= Short exercise =
Include the line containing "Which group has" and every line after it up to the end of the material below; reproduce them exactly and drop the pictures.

= Data supplied =
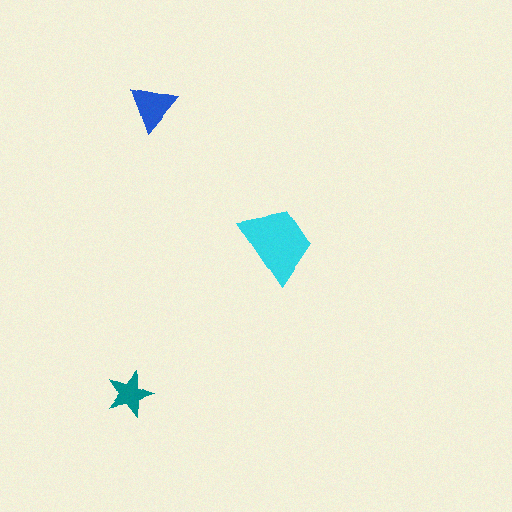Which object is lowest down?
The teal star is bottommost.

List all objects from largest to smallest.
The cyan trapezoid, the blue triangle, the teal star.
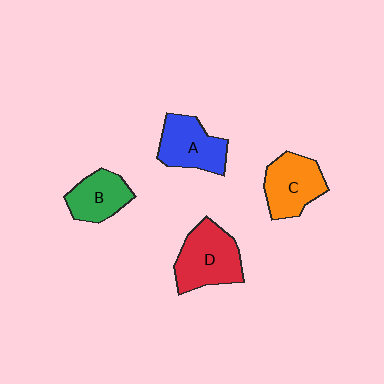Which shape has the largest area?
Shape D (red).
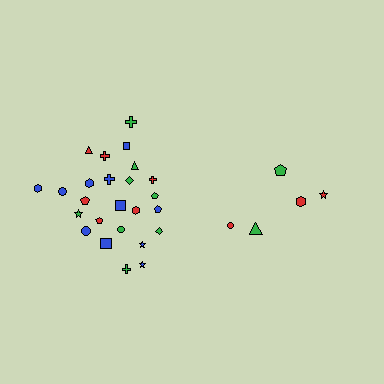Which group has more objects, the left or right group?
The left group.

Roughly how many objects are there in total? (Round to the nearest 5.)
Roughly 30 objects in total.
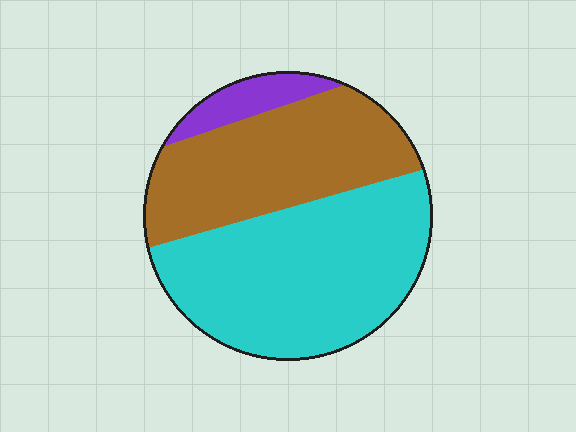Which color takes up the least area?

= Problem solution =
Which group has more objects, the left or right group?
The left group.

Roughly how many objects are there in total? (Round to the nearest 5.)
Roughly 30 objects in total.
Which color takes up the least area?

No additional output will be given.